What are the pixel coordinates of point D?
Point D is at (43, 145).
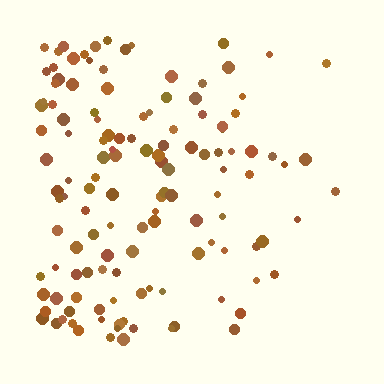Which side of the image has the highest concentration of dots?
The left.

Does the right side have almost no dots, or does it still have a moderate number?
Still a moderate number, just noticeably fewer than the left.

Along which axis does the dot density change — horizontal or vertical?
Horizontal.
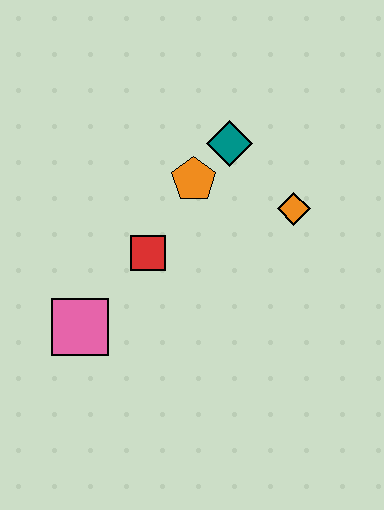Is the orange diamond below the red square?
No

----

EXERCISE INSTRUCTIONS: Omit the pictures. Output every record above word for word.

ANSWER FOR THE TASK:
What are the pixel coordinates of point D?
Point D is at (43, 145).
Which side of the image has the highest concentration of dots?
The left.

Does the right side have almost no dots, or does it still have a moderate number?
Still a moderate number, just noticeably fewer than the left.

Along which axis does the dot density change — horizontal or vertical?
Horizontal.
Is the orange diamond below the red square?
No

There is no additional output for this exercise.